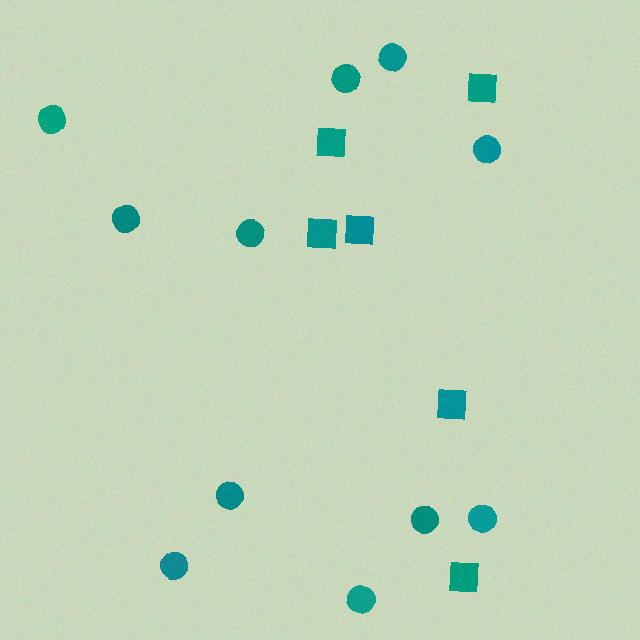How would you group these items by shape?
There are 2 groups: one group of circles (11) and one group of squares (6).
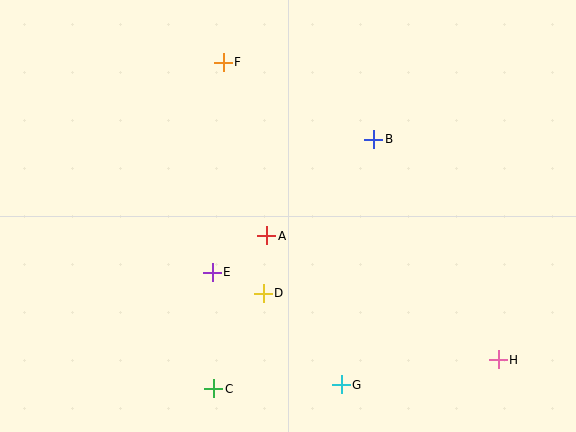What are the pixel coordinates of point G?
Point G is at (341, 385).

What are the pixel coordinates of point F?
Point F is at (223, 62).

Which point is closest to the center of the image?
Point A at (267, 236) is closest to the center.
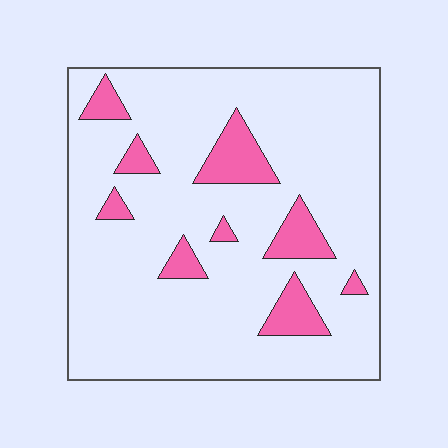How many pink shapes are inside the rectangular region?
9.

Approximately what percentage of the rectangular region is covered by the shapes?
Approximately 15%.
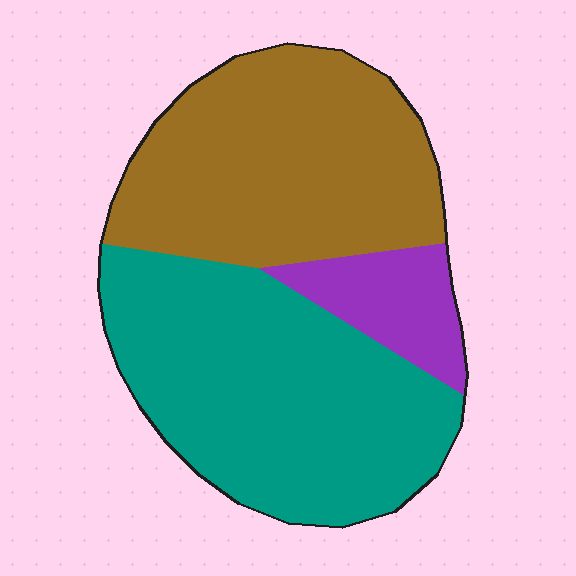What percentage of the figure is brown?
Brown takes up about two fifths (2/5) of the figure.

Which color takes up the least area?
Purple, at roughly 10%.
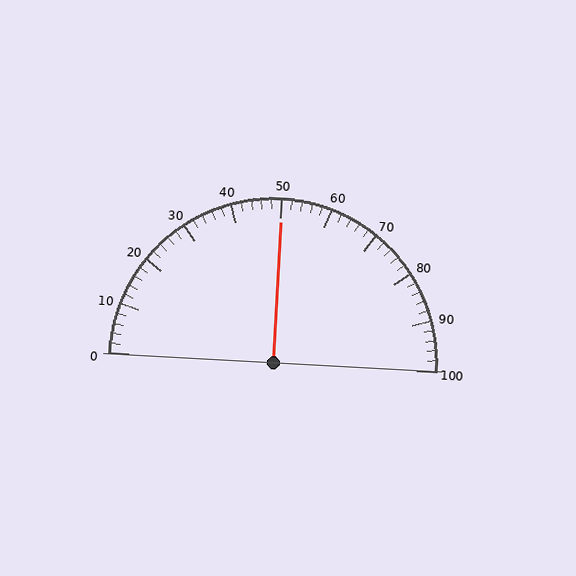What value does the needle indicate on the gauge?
The needle indicates approximately 50.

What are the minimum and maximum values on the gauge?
The gauge ranges from 0 to 100.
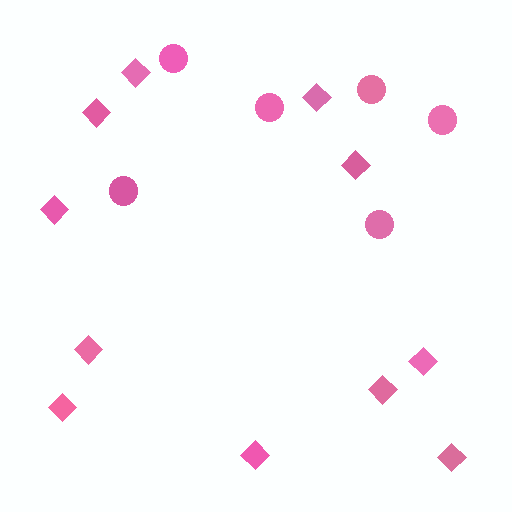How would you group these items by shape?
There are 2 groups: one group of diamonds (11) and one group of circles (6).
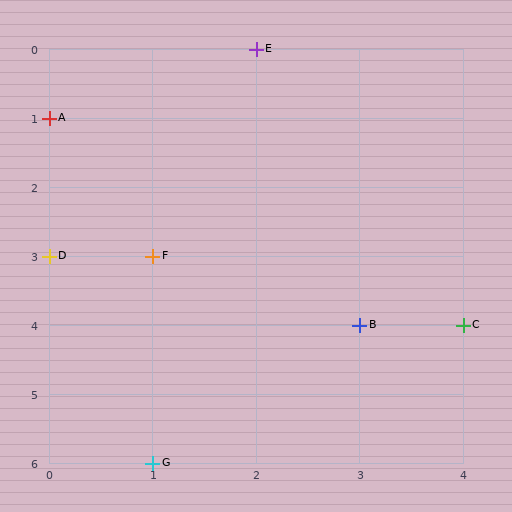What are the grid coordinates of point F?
Point F is at grid coordinates (1, 3).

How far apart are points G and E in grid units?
Points G and E are 1 column and 6 rows apart (about 6.1 grid units diagonally).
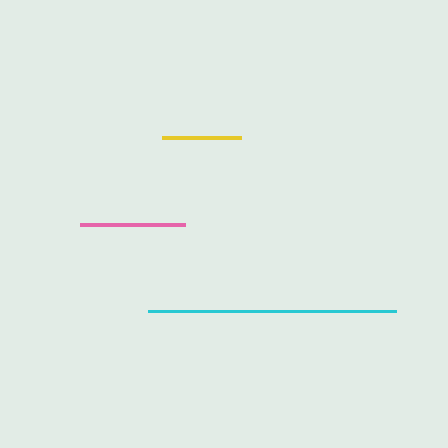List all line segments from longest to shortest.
From longest to shortest: cyan, pink, yellow.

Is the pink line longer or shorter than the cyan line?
The cyan line is longer than the pink line.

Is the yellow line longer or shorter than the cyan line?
The cyan line is longer than the yellow line.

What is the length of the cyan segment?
The cyan segment is approximately 247 pixels long.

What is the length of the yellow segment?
The yellow segment is approximately 79 pixels long.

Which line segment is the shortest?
The yellow line is the shortest at approximately 79 pixels.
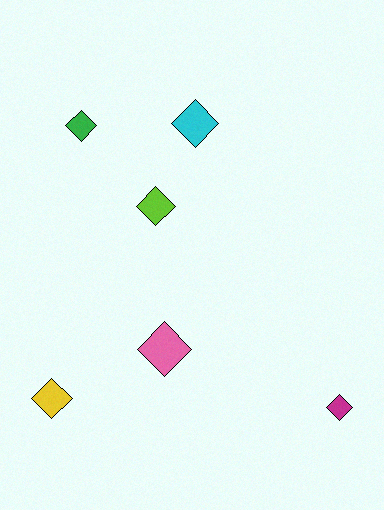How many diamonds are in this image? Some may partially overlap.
There are 6 diamonds.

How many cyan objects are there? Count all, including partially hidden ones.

**WRITTEN INSTRUCTION:**
The data above needs to be retyped exactly, with the images left out.

**WRITTEN SOLUTION:**
How would you group these items by shape?
There are 2 groups: one group of circles (11) and one group of squares (6).
What are the pixel coordinates of point G?
Point G is at (341, 385).

What are the pixel coordinates of point F?
Point F is at (223, 62).

Which point is closest to the center of the image?
Point A at (267, 236) is closest to the center.
How many pink shapes are inside the rectangular region?
9.

Approximately what percentage of the rectangular region is covered by the shapes?
Approximately 15%.
What percentage of the figure is brown?
Brown takes up about two fifths (2/5) of the figure.

Which color takes up the least area?
Purple, at roughly 10%.
What value does the needle indicate on the gauge?
The needle indicates approximately 50.

What are the minimum and maximum values on the gauge?
The gauge ranges from 0 to 100.
How would you group these items by shape?
There are 2 groups: one group of diamonds (11) and one group of circles (6).
What are the grid coordinates of point F?
Point F is at grid coordinates (1, 3).

How far apart are points G and E in grid units?
Points G and E are 1 column and 6 rows apart (about 6.1 grid units diagonally).
List all line segments from longest to shortest.
From longest to shortest: cyan, pink, yellow.

Is the pink line longer or shorter than the cyan line?
The cyan line is longer than the pink line.

Is the yellow line longer or shorter than the cyan line?
The cyan line is longer than the yellow line.

What is the length of the cyan segment?
The cyan segment is approximately 247 pixels long.

What is the length of the yellow segment?
The yellow segment is approximately 79 pixels long.

Which line segment is the shortest?
The yellow line is the shortest at approximately 79 pixels.
How many diamonds are in this image? Some may partially overlap.
There are 6 diamonds.

How many cyan objects are there? Count all, including partially hidden ones.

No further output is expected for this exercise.